▶ Direction
Give every line below again, exactly.

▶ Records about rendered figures
════
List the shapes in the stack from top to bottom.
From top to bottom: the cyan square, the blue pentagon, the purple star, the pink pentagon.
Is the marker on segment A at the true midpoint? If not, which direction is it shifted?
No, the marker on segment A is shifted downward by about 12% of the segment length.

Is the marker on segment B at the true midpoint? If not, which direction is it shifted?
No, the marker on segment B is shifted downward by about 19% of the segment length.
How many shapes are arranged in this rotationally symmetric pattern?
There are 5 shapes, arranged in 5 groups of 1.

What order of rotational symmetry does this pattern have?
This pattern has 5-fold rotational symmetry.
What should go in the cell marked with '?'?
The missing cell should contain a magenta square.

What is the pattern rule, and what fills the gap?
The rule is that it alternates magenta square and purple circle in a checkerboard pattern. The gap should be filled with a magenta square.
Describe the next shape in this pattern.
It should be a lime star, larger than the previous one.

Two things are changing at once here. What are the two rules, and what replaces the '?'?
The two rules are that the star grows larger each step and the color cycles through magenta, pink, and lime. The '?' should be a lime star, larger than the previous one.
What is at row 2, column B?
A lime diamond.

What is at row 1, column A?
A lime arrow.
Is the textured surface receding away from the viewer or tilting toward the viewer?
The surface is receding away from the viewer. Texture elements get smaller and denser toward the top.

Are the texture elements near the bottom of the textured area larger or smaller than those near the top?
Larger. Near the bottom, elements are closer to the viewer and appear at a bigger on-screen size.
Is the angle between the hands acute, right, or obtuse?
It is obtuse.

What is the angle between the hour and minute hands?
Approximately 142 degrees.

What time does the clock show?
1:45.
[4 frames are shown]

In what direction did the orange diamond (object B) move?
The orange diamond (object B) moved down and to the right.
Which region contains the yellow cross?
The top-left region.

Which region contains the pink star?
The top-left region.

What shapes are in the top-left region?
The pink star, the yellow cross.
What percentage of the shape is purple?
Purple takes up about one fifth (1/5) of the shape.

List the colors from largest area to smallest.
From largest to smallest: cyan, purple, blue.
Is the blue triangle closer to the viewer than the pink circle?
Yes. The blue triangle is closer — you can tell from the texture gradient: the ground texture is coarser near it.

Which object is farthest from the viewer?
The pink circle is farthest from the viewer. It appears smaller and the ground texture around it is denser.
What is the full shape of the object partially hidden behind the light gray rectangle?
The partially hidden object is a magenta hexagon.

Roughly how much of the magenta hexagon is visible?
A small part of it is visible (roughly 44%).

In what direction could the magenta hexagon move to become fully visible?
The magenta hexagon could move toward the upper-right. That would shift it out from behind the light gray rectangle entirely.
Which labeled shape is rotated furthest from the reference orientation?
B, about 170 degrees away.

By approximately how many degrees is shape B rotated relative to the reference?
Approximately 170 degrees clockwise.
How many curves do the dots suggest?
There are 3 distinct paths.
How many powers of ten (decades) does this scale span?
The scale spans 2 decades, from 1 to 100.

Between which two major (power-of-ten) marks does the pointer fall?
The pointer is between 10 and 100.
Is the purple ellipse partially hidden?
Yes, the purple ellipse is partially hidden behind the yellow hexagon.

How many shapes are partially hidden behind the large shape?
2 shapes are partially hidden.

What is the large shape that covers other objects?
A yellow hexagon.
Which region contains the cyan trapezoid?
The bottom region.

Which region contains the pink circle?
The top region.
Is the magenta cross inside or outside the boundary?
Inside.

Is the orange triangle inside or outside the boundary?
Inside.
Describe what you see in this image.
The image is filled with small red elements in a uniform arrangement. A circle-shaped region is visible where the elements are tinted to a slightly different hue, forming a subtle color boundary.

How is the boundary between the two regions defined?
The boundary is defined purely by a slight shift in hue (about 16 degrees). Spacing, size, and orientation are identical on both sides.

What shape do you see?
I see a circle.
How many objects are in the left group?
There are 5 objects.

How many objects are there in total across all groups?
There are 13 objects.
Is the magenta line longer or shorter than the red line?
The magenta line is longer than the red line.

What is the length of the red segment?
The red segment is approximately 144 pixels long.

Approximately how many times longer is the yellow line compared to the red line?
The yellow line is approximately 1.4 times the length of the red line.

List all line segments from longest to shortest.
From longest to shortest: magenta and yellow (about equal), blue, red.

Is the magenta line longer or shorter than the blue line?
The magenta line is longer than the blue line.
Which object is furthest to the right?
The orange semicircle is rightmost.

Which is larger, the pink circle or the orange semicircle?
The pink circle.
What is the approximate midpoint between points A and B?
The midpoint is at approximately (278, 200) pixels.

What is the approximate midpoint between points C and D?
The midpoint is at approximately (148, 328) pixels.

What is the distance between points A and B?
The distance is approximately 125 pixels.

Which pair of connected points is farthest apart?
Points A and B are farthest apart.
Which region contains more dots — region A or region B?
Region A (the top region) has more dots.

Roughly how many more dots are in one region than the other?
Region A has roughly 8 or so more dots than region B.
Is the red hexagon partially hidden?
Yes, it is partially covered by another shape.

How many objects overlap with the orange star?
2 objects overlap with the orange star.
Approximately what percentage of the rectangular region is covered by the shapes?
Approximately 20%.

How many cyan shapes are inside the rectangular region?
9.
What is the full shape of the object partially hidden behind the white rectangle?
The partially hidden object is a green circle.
════
▶ The completed task
List the shapes in the stack from top to bottom.
From top to bottom: the cyan square, the blue pentagon, the purple star, the pink pentagon.
Is the marker on segment A at the true midpoint? If not, which direction is it shifted?
No, the marker on segment A is shifted downward by about 12% of the segment length.

Is the marker on segment B at the true midpoint? If not, which direction is it shifted?
No, the marker on segment B is shifted downward by about 19% of the segment length.
How many shapes are arranged in this rotationally symmetric pattern?
There are 5 shapes, arranged in 5 groups of 1.

What order of rotational symmetry does this pattern have?
This pattern has 5-fold rotational symmetry.
What should go in the cell marked with '?'?
The missing cell should contain a magenta square.

What is the pattern rule, and what fills the gap?
The rule is that it alternates magenta square and purple circle in a checkerboard pattern. The gap should be filled with a magenta square.
Describe the next shape in this pattern.
It should be a lime star, larger than the previous one.

Two things are changing at once here. What are the two rules, and what replaces the '?'?
The two rules are that the star grows larger each step and the color cycles through magenta, pink, and lime. The '?' should be a lime star, larger than the previous one.
What is at row 2, column B?
A lime diamond.

What is at row 1, column A?
A lime arrow.
Is the textured surface receding away from the viewer or tilting toward the viewer?
The surface is receding away from the viewer. Texture elements get smaller and denser toward the top.

Are the texture elements near the bottom of the textured area larger or smaller than those near the top?
Larger. Near the bottom, elements are closer to the viewer and appear at a bigger on-screen size.
Is the angle between the hands acute, right, or obtuse?
It is obtuse.

What is the angle between the hour and minute hands?
Approximately 142 degrees.

What time does the clock show?
1:45.
[4 frames are shown]

In what direction did the orange diamond (object B) move?
The orange diamond (object B) moved down and to the right.
Which region contains the yellow cross?
The top-left region.

Which region contains the pink star?
The top-left region.

What shapes are in the top-left region?
The pink star, the yellow cross.
What percentage of the shape is purple?
Purple takes up about one fifth (1/5) of the shape.

List the colors from largest area to smallest.
From largest to smallest: cyan, purple, blue.
Is the blue triangle closer to the viewer than the pink circle?
Yes. The blue triangle is closer — you can tell from the texture gradient: the ground texture is coarser near it.

Which object is farthest from the viewer?
The pink circle is farthest from the viewer. It appears smaller and the ground texture around it is denser.
What is the full shape of the object partially hidden behind the light gray rectangle?
The partially hidden object is a magenta hexagon.

Roughly how much of the magenta hexagon is visible?
A small part of it is visible (roughly 44%).

In what direction could the magenta hexagon move to become fully visible?
The magenta hexagon could move toward the upper-right. That would shift it out from behind the light gray rectangle entirely.
Which labeled shape is rotated furthest from the reference orientation?
B, about 170 degrees away.

By approximately how many degrees is shape B rotated relative to the reference?
Approximately 170 degrees clockwise.
How many curves do the dots suggest?
There are 3 distinct paths.
How many powers of ten (decades) does this scale span?
The scale spans 2 decades, from 1 to 100.

Between which two major (power-of-ten) marks does the pointer fall?
The pointer is between 10 and 100.
Is the purple ellipse partially hidden?
Yes, the purple ellipse is partially hidden behind the yellow hexagon.

How many shapes are partially hidden behind the large shape?
2 shapes are partially hidden.

What is the large shape that covers other objects?
A yellow hexagon.
Which region contains the cyan trapezoid?
The bottom region.

Which region contains the pink circle?
The top region.
Is the magenta cross inside or outside the boundary?
Inside.

Is the orange triangle inside or outside the boundary?
Inside.
Describe what you see in this image.
The image is filled with small red elements in a uniform arrangement. A circle-shaped region is visible where the elements are tinted to a slightly different hue, forming a subtle color boundary.

How is the boundary between the two regions defined?
The boundary is defined purely by a slight shift in hue (about 16 degrees). Spacing, size, and orientation are identical on both sides.

What shape do you see?
I see a circle.
How many objects are in the left group?
There are 5 objects.

How many objects are there in total across all groups?
There are 13 objects.
Is the magenta line longer or shorter than the red line?
The magenta line is longer than the red line.

What is the length of the red segment?
The red segment is approximately 144 pixels long.

Approximately how many times longer is the yellow line compared to the red line?
The yellow line is approximately 1.4 times the length of the red line.

List all line segments from longest to shortest.
From longest to shortest: magenta and yellow (about equal), blue, red.

Is the magenta line longer or shorter than the blue line?
The magenta line is longer than the blue line.
Which object is furthest to the right?
The orange semicircle is rightmost.

Which is larger, the pink circle or the orange semicircle?
The pink circle.
What is the approximate midpoint between points A and B?
The midpoint is at approximately (278, 200) pixels.

What is the approximate midpoint between points C and D?
The midpoint is at approximately (148, 328) pixels.

What is the distance between points A and B?
The distance is approximately 125 pixels.

Which pair of connected points is farthest apart?
Points A and B are farthest apart.
Which region contains more dots — region A or region B?
Region A (the top region) has more dots.

Roughly how many more dots are in one region than the other?
Region A has roughly 8 or so more dots than region B.
Is the red hexagon partially hidden?
Yes, it is partially covered by another shape.

How many objects overlap with the orange star?
2 objects overlap with the orange star.
Approximately what percentage of the rectangular region is covered by the shapes?
Approximately 20%.

How many cyan shapes are inside the rectangular region?
9.
What is the full shape of the object partially hidden behind the white rectangle?
The partially hidden object is a green circle.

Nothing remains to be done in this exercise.